--- Start of RECORD LIST ---

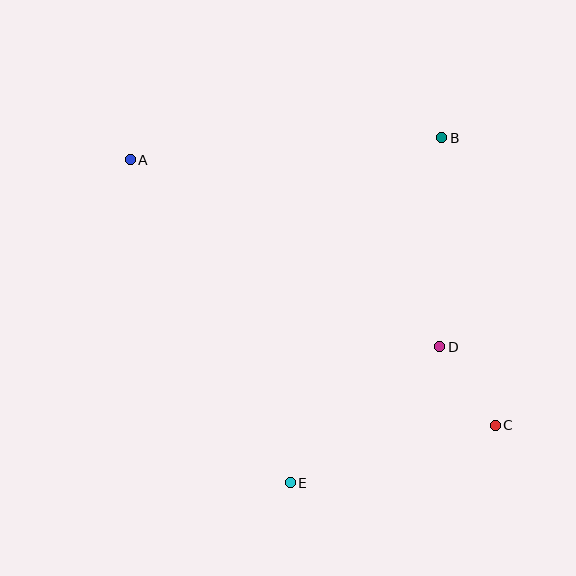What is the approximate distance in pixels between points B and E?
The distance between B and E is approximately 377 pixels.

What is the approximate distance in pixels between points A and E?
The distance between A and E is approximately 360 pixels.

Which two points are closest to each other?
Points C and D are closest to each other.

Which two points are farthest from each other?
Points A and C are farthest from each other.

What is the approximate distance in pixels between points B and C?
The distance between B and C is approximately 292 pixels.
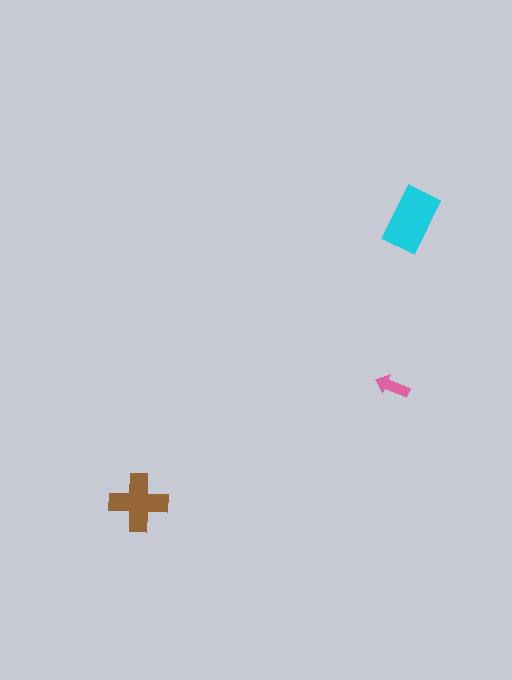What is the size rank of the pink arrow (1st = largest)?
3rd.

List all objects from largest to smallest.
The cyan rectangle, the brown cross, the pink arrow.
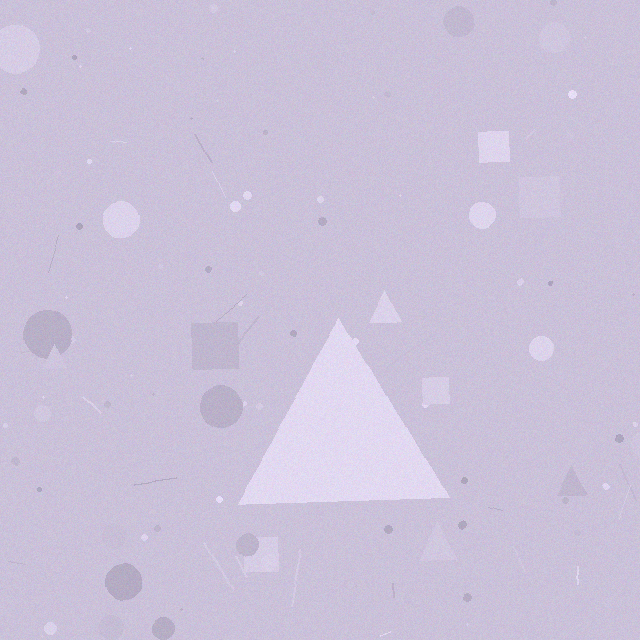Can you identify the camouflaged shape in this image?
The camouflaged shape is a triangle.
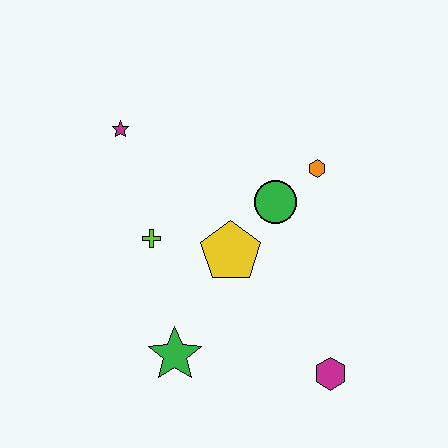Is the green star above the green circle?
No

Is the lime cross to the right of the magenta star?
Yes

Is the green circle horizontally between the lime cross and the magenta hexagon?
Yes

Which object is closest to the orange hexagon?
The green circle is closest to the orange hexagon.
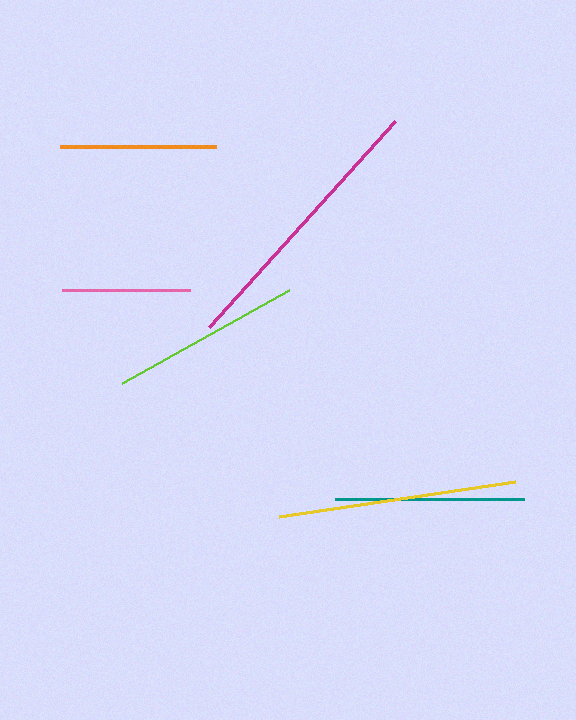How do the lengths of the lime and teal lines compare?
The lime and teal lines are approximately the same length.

--- End of RECORD LIST ---

• WHAT THE EXERCISE ASKS
Output only the lines from the one that contains "Which two points are closest to each other?" to the end of the entries above, both end lines included, and drop the pictures.

• RESPONSE TO THIS EXERCISE
Which two points are closest to each other?
Points C and D are closest to each other.

Which two points are farthest from each other?
Points A and C are farthest from each other.

What is the approximate distance in pixels between points B and C?
The distance between B and C is approximately 292 pixels.
What is the size rank of the pink arrow (1st = largest)?
3rd.

List all objects from largest to smallest.
The cyan rectangle, the brown cross, the pink arrow.
Can you identify the camouflaged shape in this image?
The camouflaged shape is a triangle.
Is the green star above the green circle?
No

Is the lime cross to the right of the magenta star?
Yes

Is the green circle horizontally between the lime cross and the magenta hexagon?
Yes

Which object is closest to the orange hexagon?
The green circle is closest to the orange hexagon.
How do the lengths of the lime and teal lines compare?
The lime and teal lines are approximately the same length.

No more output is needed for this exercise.